**What is being asked:**
Copy the records below exactly. Include all of them.
[[ Extracted entries open ]]
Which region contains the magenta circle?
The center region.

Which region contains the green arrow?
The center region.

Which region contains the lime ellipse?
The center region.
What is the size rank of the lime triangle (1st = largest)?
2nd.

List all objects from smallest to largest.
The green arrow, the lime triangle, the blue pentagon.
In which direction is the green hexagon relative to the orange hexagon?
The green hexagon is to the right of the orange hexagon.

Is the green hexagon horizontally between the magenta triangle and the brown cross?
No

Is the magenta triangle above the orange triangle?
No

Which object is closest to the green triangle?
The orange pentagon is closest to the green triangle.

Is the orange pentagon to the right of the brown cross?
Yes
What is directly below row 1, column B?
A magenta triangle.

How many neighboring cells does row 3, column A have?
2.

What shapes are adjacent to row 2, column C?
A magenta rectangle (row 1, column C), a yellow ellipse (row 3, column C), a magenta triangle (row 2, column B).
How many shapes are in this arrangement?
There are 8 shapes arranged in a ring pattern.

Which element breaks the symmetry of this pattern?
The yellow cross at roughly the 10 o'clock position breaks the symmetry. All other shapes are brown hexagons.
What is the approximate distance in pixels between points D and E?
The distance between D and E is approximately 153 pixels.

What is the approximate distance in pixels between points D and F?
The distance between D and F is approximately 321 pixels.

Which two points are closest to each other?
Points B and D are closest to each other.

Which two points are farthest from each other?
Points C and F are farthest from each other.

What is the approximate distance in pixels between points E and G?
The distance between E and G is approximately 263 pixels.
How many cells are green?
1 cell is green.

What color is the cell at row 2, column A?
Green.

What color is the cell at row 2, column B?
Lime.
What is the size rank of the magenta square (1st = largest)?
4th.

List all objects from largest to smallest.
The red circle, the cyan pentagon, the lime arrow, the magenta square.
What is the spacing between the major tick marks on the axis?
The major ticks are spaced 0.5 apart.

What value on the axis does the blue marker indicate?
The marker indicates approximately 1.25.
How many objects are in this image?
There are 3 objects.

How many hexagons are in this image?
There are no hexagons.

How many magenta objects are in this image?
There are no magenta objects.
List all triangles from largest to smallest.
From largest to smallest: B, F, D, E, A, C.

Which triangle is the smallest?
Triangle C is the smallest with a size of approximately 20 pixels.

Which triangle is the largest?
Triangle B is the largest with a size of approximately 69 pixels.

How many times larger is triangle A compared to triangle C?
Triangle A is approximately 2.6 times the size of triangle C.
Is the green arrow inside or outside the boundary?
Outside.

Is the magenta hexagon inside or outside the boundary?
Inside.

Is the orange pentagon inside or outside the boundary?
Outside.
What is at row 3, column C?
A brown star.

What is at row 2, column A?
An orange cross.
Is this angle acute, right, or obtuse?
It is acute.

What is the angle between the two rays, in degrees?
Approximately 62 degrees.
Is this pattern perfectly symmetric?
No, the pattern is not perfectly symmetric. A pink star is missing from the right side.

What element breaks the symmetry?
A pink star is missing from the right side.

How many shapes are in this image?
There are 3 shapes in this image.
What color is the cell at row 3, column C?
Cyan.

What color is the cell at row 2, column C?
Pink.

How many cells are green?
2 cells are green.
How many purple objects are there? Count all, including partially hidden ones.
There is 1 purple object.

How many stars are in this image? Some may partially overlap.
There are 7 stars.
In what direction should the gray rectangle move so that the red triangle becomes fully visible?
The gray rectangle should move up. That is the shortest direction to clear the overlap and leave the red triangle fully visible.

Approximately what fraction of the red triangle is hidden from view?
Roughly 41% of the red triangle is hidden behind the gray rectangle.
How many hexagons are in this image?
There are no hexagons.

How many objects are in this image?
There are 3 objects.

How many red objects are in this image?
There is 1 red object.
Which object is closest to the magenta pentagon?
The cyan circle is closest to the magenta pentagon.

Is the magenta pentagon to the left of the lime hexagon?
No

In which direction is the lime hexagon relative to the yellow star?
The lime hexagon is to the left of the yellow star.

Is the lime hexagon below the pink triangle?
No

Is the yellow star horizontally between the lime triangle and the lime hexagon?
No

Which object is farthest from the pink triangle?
[[ Extracted entries closed ]]
**Result of the exercise:**
Which region contains the magenta circle?
The center region.

Which region contains the green arrow?
The center region.

Which region contains the lime ellipse?
The center region.
What is the size rank of the lime triangle (1st = largest)?
2nd.

List all objects from smallest to largest.
The green arrow, the lime triangle, the blue pentagon.
In which direction is the green hexagon relative to the orange hexagon?
The green hexagon is to the right of the orange hexagon.

Is the green hexagon horizontally between the magenta triangle and the brown cross?
No

Is the magenta triangle above the orange triangle?
No

Which object is closest to the green triangle?
The orange pentagon is closest to the green triangle.

Is the orange pentagon to the right of the brown cross?
Yes
What is directly below row 1, column B?
A magenta triangle.

How many neighboring cells does row 3, column A have?
2.

What shapes are adjacent to row 2, column C?
A magenta rectangle (row 1, column C), a yellow ellipse (row 3, column C), a magenta triangle (row 2, column B).
How many shapes are in this arrangement?
There are 8 shapes arranged in a ring pattern.

Which element breaks the symmetry of this pattern?
The yellow cross at roughly the 10 o'clock position breaks the symmetry. All other shapes are brown hexagons.
What is the approximate distance in pixels between points D and E?
The distance between D and E is approximately 153 pixels.

What is the approximate distance in pixels between points D and F?
The distance between D and F is approximately 321 pixels.

Which two points are closest to each other?
Points B and D are closest to each other.

Which two points are farthest from each other?
Points C and F are farthest from each other.

What is the approximate distance in pixels between points E and G?
The distance between E and G is approximately 263 pixels.
How many cells are green?
1 cell is green.

What color is the cell at row 2, column A?
Green.

What color is the cell at row 2, column B?
Lime.
What is the size rank of the magenta square (1st = largest)?
4th.

List all objects from largest to smallest.
The red circle, the cyan pentagon, the lime arrow, the magenta square.
What is the spacing between the major tick marks on the axis?
The major ticks are spaced 0.5 apart.

What value on the axis does the blue marker indicate?
The marker indicates approximately 1.25.
How many objects are in this image?
There are 3 objects.

How many hexagons are in this image?
There are no hexagons.

How many magenta objects are in this image?
There are no magenta objects.
List all triangles from largest to smallest.
From largest to smallest: B, F, D, E, A, C.

Which triangle is the smallest?
Triangle C is the smallest with a size of approximately 20 pixels.

Which triangle is the largest?
Triangle B is the largest with a size of approximately 69 pixels.

How many times larger is triangle A compared to triangle C?
Triangle A is approximately 2.6 times the size of triangle C.
Is the green arrow inside or outside the boundary?
Outside.

Is the magenta hexagon inside or outside the boundary?
Inside.

Is the orange pentagon inside or outside the boundary?
Outside.
What is at row 3, column C?
A brown star.

What is at row 2, column A?
An orange cross.
Is this angle acute, right, or obtuse?
It is acute.

What is the angle between the two rays, in degrees?
Approximately 62 degrees.
Is this pattern perfectly symmetric?
No, the pattern is not perfectly symmetric. A pink star is missing from the right side.

What element breaks the symmetry?
A pink star is missing from the right side.

How many shapes are in this image?
There are 3 shapes in this image.
What color is the cell at row 3, column C?
Cyan.

What color is the cell at row 2, column C?
Pink.

How many cells are green?
2 cells are green.
How many purple objects are there? Count all, including partially hidden ones.
There is 1 purple object.

How many stars are in this image? Some may partially overlap.
There are 7 stars.
In what direction should the gray rectangle move so that the red triangle becomes fully visible?
The gray rectangle should move up. That is the shortest direction to clear the overlap and leave the red triangle fully visible.

Approximately what fraction of the red triangle is hidden from view?
Roughly 41% of the red triangle is hidden behind the gray rectangle.
How many hexagons are in this image?
There are no hexagons.

How many objects are in this image?
There are 3 objects.

How many red objects are in this image?
There is 1 red object.
Which object is closest to the magenta pentagon?
The cyan circle is closest to the magenta pentagon.

Is the magenta pentagon to the left of the lime hexagon?
No

In which direction is the lime hexagon relative to the yellow star?
The lime hexagon is to the left of the yellow star.

Is the lime hexagon below the pink triangle?
No

Is the yellow star horizontally between the lime triangle and the lime hexagon?
No

Which object is farthest from the pink triangle?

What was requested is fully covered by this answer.